---------- DATA FOR THIS TASK ----------
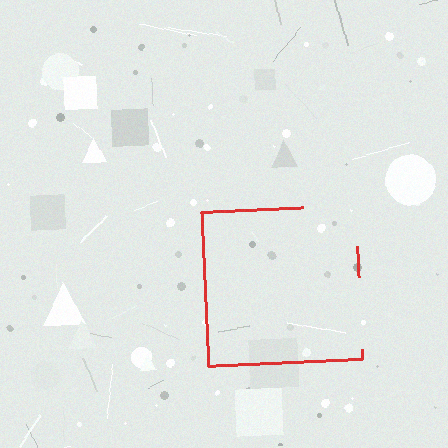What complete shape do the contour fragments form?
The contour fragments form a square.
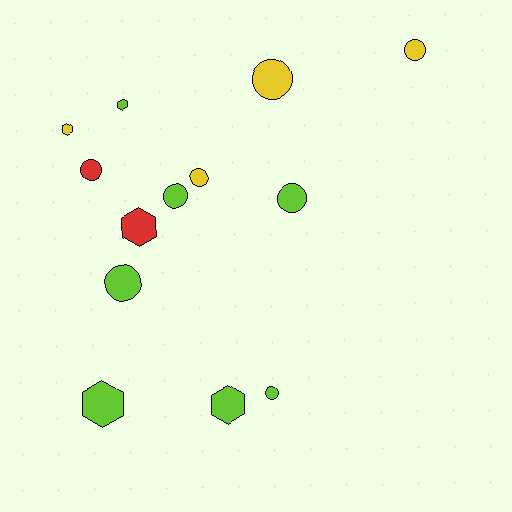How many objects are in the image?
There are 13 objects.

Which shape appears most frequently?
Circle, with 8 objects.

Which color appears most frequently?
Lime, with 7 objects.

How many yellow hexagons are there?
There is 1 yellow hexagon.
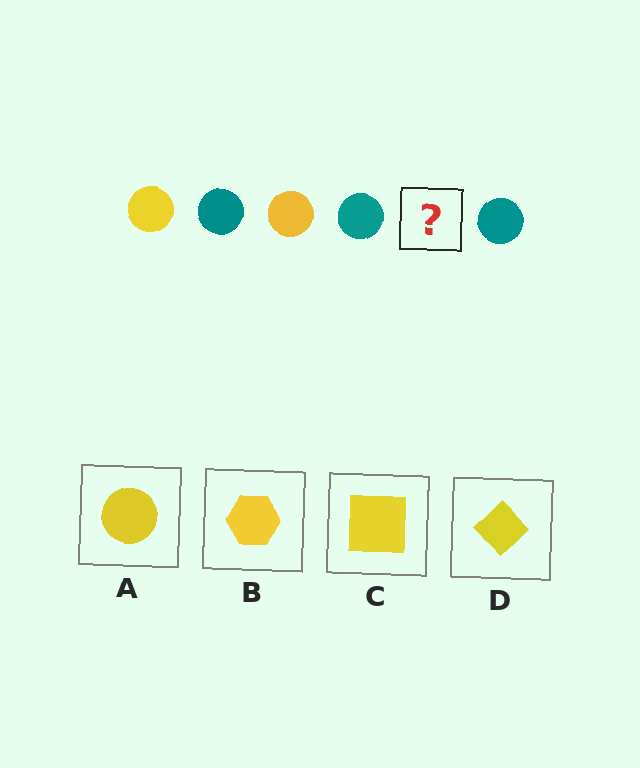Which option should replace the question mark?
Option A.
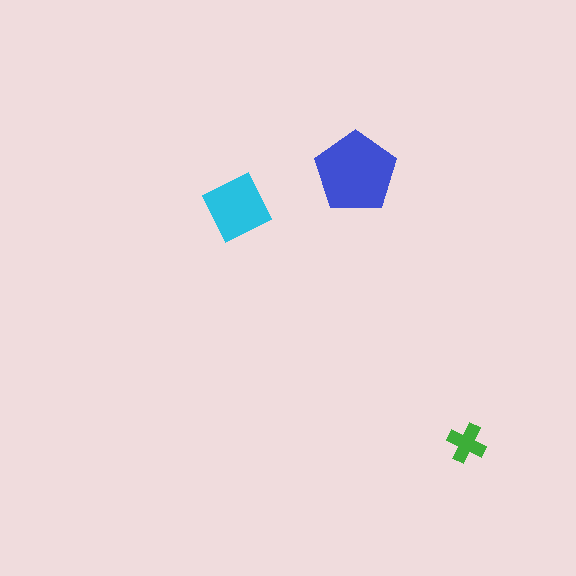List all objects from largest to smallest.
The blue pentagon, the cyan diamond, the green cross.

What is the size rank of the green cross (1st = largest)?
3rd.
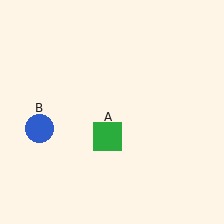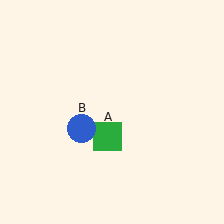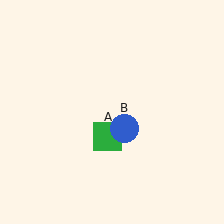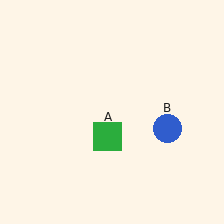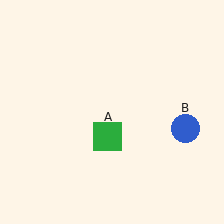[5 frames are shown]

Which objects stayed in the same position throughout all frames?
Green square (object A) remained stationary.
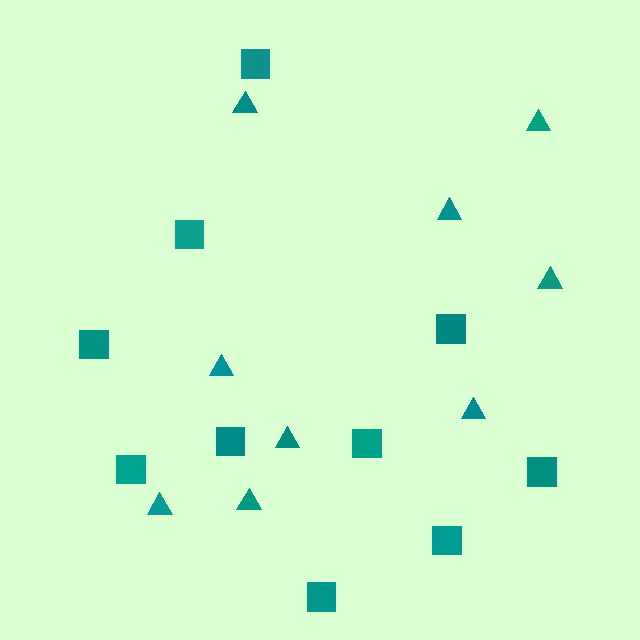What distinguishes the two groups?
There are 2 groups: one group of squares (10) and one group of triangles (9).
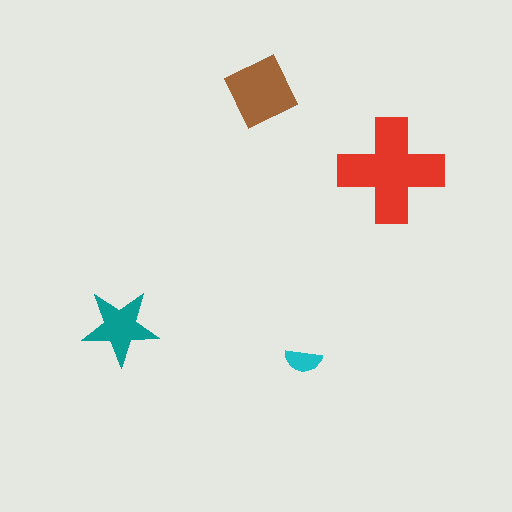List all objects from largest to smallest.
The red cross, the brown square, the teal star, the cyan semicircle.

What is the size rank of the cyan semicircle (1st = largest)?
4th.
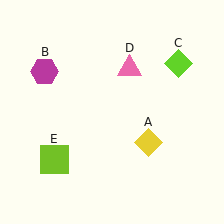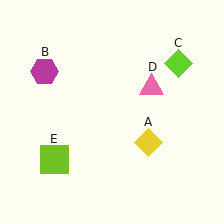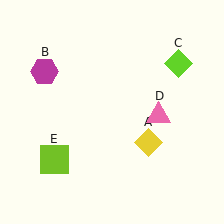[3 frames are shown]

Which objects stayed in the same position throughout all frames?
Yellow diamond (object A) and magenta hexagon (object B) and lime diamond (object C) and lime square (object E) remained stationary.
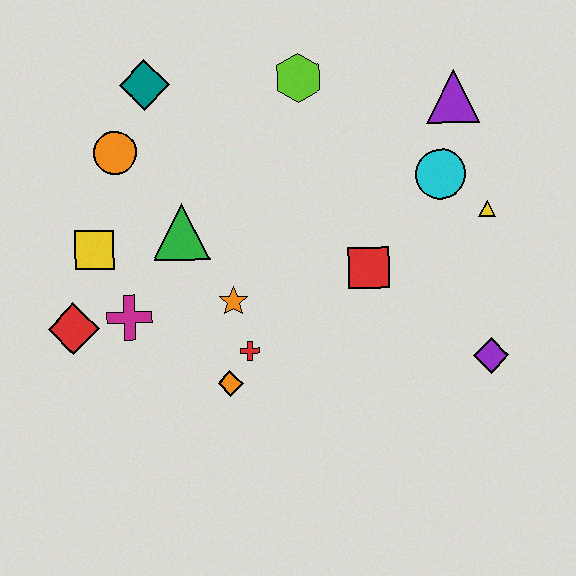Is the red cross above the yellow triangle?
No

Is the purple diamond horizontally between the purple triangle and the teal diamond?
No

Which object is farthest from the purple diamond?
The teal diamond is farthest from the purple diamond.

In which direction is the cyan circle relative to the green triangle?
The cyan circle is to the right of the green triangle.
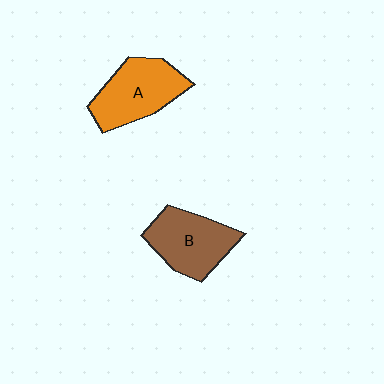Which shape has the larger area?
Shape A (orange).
----------
**REQUIRED TASK**
Give back word for word the lines from the one containing "[3 frames are shown]" through the final line of the data above. Pictures are to be left out.

**THE COMPLETED TASK**
[3 frames are shown]

Which objects stayed in the same position throughout all frames?
Yellow diamond (object A) and magenta hexagon (object B) and lime diamond (object C) and lime square (object E) remained stationary.
Is the red cross above the yellow triangle?
No

Is the purple diamond horizontally between the purple triangle and the teal diamond?
No

Which object is farthest from the purple diamond?
The teal diamond is farthest from the purple diamond.

In which direction is the cyan circle relative to the green triangle?
The cyan circle is to the right of the green triangle.
Which shape has the larger area?
Shape A (orange).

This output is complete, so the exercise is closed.